*OBJECTIVE*.
Copy exactly the last part of the entries, starting from the line with "What is the size" and including the final line.

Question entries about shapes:
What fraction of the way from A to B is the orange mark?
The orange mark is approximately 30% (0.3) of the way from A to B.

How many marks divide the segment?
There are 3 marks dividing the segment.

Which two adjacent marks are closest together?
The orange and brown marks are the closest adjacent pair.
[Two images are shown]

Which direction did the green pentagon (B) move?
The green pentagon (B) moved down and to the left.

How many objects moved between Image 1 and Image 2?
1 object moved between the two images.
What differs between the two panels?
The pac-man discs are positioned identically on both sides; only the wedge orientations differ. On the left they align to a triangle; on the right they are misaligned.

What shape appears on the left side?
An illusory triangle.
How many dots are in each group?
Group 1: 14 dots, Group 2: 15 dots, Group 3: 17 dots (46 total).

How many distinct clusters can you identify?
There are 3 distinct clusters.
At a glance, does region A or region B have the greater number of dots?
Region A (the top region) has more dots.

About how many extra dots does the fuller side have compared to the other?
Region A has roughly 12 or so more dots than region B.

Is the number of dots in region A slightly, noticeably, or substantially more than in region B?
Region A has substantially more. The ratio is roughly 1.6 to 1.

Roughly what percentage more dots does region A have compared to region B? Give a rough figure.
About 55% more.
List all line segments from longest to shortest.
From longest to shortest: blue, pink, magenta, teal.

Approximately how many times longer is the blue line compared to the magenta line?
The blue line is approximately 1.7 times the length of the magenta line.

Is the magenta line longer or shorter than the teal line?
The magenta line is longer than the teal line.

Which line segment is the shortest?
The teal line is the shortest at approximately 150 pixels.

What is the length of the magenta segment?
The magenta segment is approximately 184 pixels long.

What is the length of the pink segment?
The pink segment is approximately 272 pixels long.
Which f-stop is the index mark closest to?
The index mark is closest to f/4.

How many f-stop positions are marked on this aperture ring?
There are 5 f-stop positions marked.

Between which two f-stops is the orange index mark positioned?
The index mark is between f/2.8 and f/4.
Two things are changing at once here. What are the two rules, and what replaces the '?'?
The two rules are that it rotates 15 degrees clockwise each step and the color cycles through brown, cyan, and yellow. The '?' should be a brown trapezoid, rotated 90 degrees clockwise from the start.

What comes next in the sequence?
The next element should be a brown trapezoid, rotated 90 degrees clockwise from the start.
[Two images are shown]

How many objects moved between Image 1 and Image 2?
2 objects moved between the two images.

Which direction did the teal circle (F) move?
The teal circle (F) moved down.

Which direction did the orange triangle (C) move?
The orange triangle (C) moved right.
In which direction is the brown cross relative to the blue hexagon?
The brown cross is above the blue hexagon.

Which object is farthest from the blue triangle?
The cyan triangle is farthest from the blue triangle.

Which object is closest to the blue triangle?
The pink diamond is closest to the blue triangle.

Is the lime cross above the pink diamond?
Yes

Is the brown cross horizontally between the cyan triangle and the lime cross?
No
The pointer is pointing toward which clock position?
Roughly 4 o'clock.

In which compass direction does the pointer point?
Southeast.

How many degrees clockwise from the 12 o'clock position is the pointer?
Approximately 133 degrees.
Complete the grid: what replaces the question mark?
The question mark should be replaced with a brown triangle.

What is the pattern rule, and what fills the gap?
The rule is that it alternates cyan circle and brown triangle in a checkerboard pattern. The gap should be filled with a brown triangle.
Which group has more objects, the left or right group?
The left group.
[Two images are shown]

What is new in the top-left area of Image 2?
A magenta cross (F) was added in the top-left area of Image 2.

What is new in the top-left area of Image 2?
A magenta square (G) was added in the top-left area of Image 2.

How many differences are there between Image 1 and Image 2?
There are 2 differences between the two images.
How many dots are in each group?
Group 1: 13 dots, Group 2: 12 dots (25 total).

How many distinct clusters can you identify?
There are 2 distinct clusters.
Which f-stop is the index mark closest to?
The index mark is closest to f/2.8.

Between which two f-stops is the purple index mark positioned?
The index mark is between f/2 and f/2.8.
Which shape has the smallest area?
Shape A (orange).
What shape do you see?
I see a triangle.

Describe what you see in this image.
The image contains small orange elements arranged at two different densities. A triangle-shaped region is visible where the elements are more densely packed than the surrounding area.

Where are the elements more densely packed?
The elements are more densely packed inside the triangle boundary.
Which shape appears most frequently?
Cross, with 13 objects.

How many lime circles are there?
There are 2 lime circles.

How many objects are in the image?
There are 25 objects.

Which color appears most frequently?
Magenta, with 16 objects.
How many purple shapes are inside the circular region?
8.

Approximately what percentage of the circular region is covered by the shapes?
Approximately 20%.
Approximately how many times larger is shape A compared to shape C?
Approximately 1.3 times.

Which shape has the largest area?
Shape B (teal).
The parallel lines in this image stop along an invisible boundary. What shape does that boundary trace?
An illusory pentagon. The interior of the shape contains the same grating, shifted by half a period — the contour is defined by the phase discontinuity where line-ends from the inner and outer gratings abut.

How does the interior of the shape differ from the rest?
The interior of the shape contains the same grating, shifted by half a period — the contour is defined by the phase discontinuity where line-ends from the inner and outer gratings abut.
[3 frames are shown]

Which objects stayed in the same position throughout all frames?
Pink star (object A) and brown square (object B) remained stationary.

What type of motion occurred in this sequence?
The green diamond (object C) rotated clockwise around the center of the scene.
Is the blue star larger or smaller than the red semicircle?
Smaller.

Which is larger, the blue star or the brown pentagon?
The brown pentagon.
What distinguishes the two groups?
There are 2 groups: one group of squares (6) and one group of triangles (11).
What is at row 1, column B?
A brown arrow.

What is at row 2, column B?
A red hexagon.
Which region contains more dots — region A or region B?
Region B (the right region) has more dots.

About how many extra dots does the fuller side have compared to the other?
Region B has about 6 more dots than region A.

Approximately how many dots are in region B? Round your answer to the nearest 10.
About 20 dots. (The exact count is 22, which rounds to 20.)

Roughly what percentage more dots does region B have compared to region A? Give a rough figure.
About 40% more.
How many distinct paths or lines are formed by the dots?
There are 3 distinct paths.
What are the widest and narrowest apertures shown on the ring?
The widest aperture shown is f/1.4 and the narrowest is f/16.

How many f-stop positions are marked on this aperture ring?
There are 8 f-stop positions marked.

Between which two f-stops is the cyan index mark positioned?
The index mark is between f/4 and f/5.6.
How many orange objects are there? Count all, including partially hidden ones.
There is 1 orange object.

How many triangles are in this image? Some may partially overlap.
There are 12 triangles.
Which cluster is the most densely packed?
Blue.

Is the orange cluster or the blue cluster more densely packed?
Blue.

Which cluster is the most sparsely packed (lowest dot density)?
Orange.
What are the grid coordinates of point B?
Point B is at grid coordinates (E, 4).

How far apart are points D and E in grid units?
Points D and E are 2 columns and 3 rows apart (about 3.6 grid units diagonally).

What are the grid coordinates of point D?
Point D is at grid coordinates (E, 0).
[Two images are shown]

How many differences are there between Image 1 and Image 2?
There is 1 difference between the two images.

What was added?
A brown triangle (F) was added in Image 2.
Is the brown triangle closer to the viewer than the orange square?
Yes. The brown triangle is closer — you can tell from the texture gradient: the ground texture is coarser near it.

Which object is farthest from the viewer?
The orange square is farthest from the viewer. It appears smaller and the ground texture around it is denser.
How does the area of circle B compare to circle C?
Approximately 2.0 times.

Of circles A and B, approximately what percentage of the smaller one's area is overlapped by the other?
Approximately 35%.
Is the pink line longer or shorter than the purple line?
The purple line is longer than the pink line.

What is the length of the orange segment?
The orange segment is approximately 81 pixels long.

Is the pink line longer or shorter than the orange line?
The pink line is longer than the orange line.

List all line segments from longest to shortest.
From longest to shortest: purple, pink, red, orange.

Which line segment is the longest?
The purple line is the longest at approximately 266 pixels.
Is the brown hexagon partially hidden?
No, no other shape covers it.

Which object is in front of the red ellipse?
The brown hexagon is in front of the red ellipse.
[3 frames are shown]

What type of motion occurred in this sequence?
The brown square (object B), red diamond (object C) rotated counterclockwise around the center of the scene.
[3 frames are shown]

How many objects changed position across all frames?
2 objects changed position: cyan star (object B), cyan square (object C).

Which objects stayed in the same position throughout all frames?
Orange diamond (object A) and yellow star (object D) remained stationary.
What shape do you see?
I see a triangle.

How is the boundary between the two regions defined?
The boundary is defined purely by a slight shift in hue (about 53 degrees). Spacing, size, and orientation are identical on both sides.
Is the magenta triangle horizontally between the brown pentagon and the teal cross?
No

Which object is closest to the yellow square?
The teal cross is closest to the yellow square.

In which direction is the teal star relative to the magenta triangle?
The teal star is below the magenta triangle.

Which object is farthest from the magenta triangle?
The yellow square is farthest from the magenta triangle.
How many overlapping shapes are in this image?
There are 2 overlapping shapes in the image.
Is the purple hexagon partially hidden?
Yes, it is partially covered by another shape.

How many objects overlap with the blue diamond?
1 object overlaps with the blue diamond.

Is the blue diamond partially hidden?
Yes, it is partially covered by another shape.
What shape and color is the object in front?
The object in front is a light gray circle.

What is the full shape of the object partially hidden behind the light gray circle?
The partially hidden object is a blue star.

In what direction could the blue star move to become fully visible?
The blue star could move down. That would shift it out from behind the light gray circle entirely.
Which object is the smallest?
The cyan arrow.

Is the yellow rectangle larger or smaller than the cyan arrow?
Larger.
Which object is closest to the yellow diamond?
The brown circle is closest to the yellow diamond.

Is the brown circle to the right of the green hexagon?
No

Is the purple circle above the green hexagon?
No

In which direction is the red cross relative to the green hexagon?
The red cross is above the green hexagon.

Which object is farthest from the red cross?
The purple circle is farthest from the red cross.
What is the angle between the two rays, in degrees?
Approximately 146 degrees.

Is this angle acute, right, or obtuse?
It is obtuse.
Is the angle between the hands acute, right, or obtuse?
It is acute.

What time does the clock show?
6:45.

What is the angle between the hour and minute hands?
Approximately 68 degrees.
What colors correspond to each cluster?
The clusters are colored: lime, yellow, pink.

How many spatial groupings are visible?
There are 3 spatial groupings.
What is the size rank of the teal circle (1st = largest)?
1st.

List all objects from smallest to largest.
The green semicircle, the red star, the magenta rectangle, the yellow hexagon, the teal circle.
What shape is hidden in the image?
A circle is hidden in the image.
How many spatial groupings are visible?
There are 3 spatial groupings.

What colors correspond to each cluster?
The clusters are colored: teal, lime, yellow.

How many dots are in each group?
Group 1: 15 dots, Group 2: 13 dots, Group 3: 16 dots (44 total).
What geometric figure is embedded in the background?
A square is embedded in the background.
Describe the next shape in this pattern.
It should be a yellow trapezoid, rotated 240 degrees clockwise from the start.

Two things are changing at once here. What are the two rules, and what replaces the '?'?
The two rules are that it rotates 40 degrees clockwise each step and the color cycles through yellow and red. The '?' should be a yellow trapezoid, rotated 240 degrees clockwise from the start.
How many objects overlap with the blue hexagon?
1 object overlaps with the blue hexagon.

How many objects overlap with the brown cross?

*FULL RESPONSE*.
What is the size rank of the teal circle (1st = largest)?
1st.

List all objects from smallest to largest.
The green semicircle, the red star, the magenta rectangle, the yellow hexagon, the teal circle.
What shape is hidden in the image?
A circle is hidden in the image.
How many spatial groupings are visible?
There are 3 spatial groupings.

What colors correspond to each cluster?
The clusters are colored: teal, lime, yellow.

How many dots are in each group?
Group 1: 15 dots, Group 2: 13 dots, Group 3: 16 dots (44 total).
What geometric figure is embedded in the background?
A square is embedded in the background.
Describe the next shape in this pattern.
It should be a yellow trapezoid, rotated 240 degrees clockwise from the start.

Two things are changing at once here. What are the two rules, and what replaces the '?'?
The two rules are that it rotates 40 degrees clockwise each step and the color cycles through yellow and red. The '?' should be a yellow trapezoid, rotated 240 degrees clockwise from the start.
How many objects overlap with the blue hexagon?
1 object overlaps with the blue hexagon.

How many objects overlap with the brown cross?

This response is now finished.